Reproduce this listing in full.
## BEGIN Records to use
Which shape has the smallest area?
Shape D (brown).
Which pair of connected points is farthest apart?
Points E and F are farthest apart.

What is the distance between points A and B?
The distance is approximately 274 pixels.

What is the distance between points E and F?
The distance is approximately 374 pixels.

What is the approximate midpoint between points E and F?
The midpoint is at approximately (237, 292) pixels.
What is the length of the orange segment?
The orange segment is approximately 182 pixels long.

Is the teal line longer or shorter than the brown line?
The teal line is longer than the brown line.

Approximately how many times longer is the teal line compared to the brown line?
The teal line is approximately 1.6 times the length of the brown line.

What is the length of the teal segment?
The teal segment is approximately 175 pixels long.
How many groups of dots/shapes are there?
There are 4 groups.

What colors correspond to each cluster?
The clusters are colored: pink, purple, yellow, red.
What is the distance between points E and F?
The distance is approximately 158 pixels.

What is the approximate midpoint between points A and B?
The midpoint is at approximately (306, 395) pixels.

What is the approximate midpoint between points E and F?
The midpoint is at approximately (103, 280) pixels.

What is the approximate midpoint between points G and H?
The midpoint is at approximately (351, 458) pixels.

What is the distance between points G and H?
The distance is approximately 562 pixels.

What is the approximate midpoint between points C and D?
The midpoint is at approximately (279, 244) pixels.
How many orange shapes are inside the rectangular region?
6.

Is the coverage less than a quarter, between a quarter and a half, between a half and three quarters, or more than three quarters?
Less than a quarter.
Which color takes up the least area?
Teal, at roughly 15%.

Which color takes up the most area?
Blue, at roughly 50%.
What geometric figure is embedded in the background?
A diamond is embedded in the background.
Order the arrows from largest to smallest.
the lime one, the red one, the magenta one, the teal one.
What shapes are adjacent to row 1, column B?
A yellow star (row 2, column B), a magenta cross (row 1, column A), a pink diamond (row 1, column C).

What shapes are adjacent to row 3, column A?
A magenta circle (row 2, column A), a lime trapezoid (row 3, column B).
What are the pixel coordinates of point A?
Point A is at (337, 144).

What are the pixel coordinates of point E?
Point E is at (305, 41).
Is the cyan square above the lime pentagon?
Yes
## END Records to use
#### Solved problem:
Which shape has the smallest area?
Shape D (brown).
Which pair of connected points is farthest apart?
Points E and F are farthest apart.

What is the distance between points A and B?
The distance is approximately 274 pixels.

What is the distance between points E and F?
The distance is approximately 374 pixels.

What is the approximate midpoint between points E and F?
The midpoint is at approximately (237, 292) pixels.
What is the length of the orange segment?
The orange segment is approximately 182 pixels long.

Is the teal line longer or shorter than the brown line?
The teal line is longer than the brown line.

Approximately how many times longer is the teal line compared to the brown line?
The teal line is approximately 1.6 times the length of the brown line.

What is the length of the teal segment?
The teal segment is approximately 175 pixels long.
How many groups of dots/shapes are there?
There are 4 groups.

What colors correspond to each cluster?
The clusters are colored: pink, purple, yellow, red.
What is the distance between points E and F?
The distance is approximately 158 pixels.

What is the approximate midpoint between points A and B?
The midpoint is at approximately (306, 395) pixels.

What is the approximate midpoint between points E and F?
The midpoint is at approximately (103, 280) pixels.

What is the approximate midpoint between points G and H?
The midpoint is at approximately (351, 458) pixels.

What is the distance between points G and H?
The distance is approximately 562 pixels.

What is the approximate midpoint between points C and D?
The midpoint is at approximately (279, 244) pixels.
How many orange shapes are inside the rectangular region?
6.

Is the coverage less than a quarter, between a quarter and a half, between a half and three quarters, or more than three quarters?
Less than a quarter.
Which color takes up the least area?
Teal, at roughly 15%.

Which color takes up the most area?
Blue, at roughly 50%.
What geometric figure is embedded in the background?
A diamond is embedded in the background.
Order the arrows from largest to smallest.
the lime one, the red one, the magenta one, the teal one.
What shapes are adjacent to row 1, column B?
A yellow star (row 2, column B), a magenta cross (row 1, column A), a pink diamond (row 1, column C).

What shapes are adjacent to row 3, column A?
A magenta circle (row 2, column A), a lime trapezoid (row 3, column B).
What are the pixel coordinates of point A?
Point A is at (337, 144).

What are the pixel coordinates of point E?
Point E is at (305, 41).
Is the cyan square above the lime pentagon?
Yes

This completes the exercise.